● **PROVIDED INFORMATION**

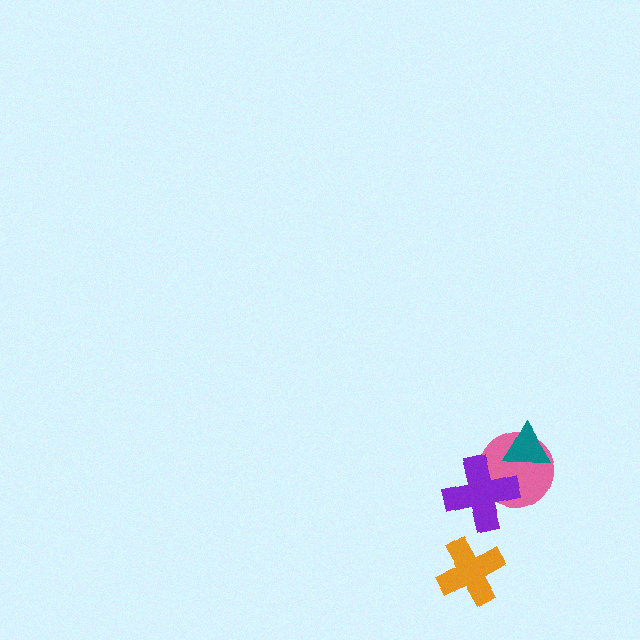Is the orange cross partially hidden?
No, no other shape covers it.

==

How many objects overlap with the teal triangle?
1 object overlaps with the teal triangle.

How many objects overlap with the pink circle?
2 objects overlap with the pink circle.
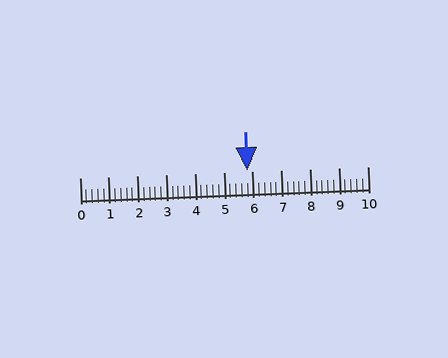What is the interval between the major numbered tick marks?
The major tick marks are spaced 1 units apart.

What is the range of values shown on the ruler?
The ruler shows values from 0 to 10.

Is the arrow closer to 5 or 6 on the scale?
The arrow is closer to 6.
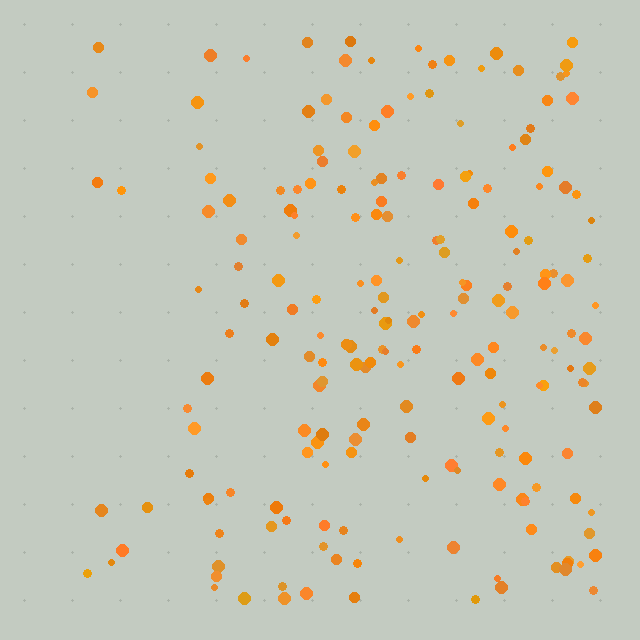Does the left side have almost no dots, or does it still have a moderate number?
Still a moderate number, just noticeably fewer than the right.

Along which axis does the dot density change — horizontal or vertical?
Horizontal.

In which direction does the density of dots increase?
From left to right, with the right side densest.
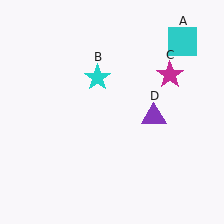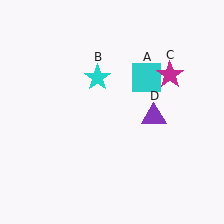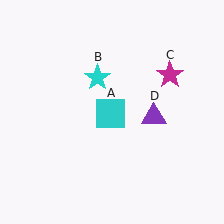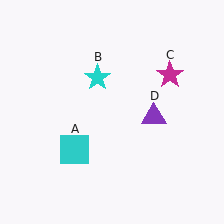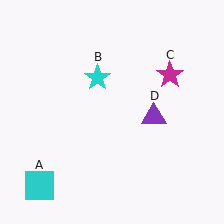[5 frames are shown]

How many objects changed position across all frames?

● **WHAT IS EXPECTED**
Look above for the line with "[5 frames are shown]" and the line with "How many objects changed", then copy exactly the lines from the first through the second, both kept, with no pictures.

● **SOLVED PROBLEM**
[5 frames are shown]

How many objects changed position across all frames?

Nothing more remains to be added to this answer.